Problem to solve: Below is some material; set it all down exactly, apart from the pictures.

══ Information supplied ══

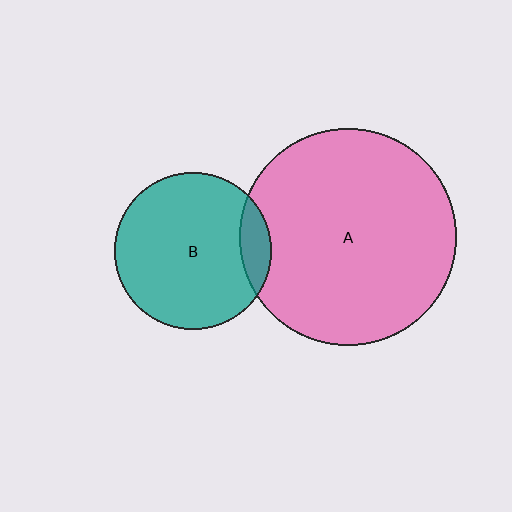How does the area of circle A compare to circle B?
Approximately 1.9 times.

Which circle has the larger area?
Circle A (pink).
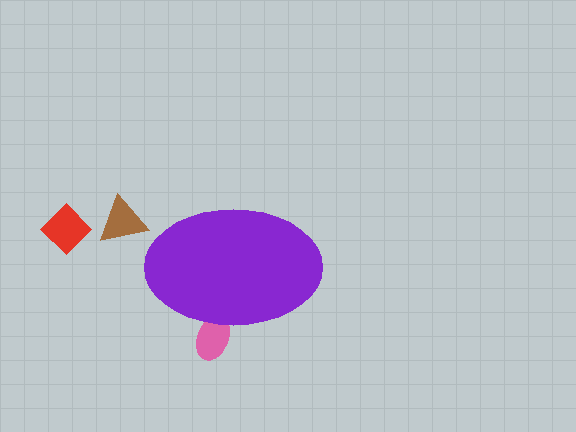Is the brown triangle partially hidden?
No, the brown triangle is fully visible.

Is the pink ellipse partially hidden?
Yes, the pink ellipse is partially hidden behind the purple ellipse.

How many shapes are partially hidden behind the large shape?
1 shape is partially hidden.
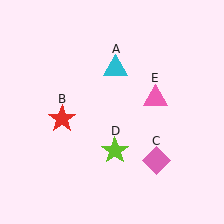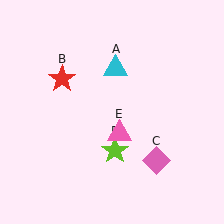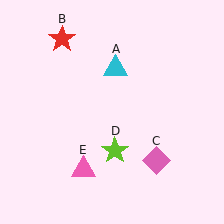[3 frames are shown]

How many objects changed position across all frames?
2 objects changed position: red star (object B), pink triangle (object E).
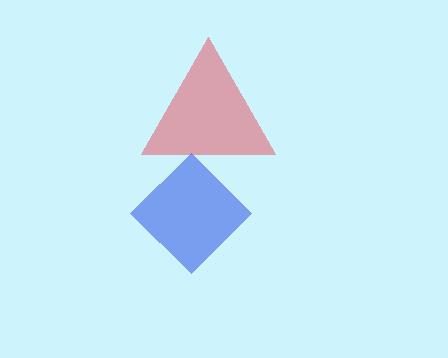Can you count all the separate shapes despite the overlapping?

═══

Written response:
How does the area of circle A compare to circle B?
Approximately 1.9 times.

Which circle has the larger area?
Circle A (pink).
Is the brown triangle partially hidden?
No, the brown triangle is fully visible.

Is the pink ellipse partially hidden?
Yes, the pink ellipse is partially hidden behind the purple ellipse.

How many shapes are partially hidden behind the large shape?
1 shape is partially hidden.
[3 frames are shown]

How many objects changed position across all frames?
2 objects changed position: red star (object B), pink triangle (object E).
Can you count all the separate shapes despite the overlapping?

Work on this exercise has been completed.